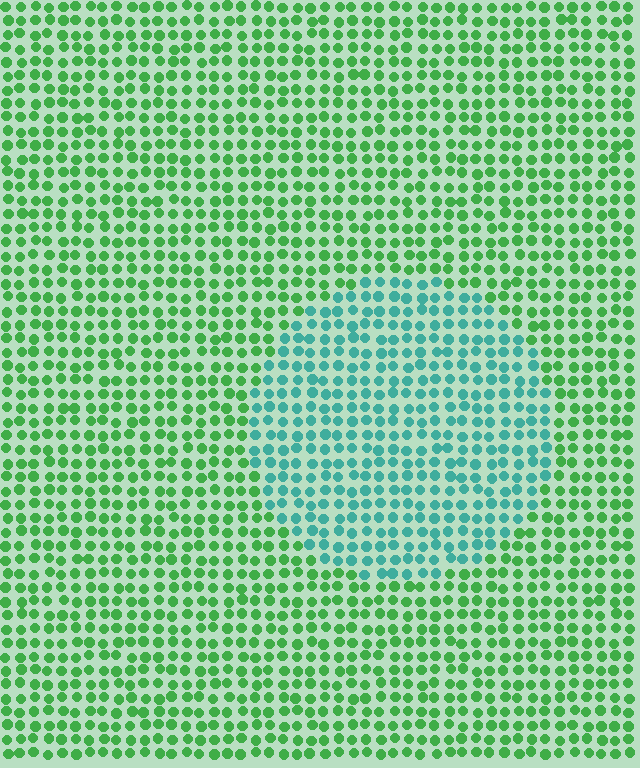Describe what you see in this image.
The image is filled with small green elements in a uniform arrangement. A circle-shaped region is visible where the elements are tinted to a slightly different hue, forming a subtle color boundary.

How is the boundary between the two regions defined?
The boundary is defined purely by a slight shift in hue (about 47 degrees). Spacing, size, and orientation are identical on both sides.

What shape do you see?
I see a circle.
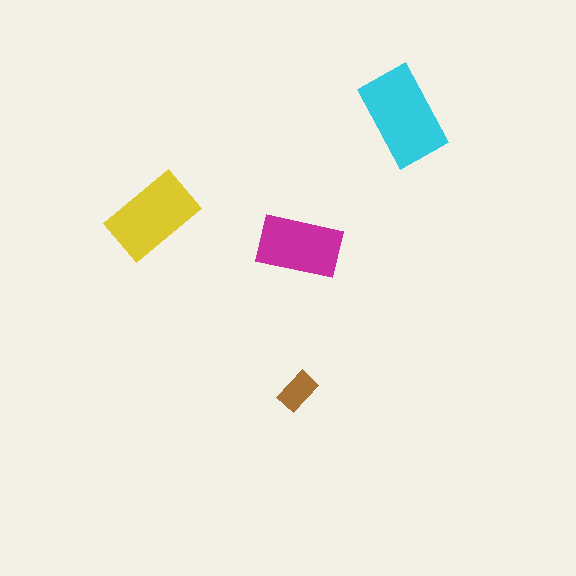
┄┄┄┄┄┄┄┄┄┄
SHORT TASK: Locate the line containing "How is the boundary" in the records above, then output it and every line after it through the last, excluding pictures.

TASK RESULT:
How is the boundary between the two regions defined?
The boundary is defined purely by a slight shift in hue (about 47 degrees). Spacing, size, and orientation are identical on both sides.

What shape do you see?
I see a circle.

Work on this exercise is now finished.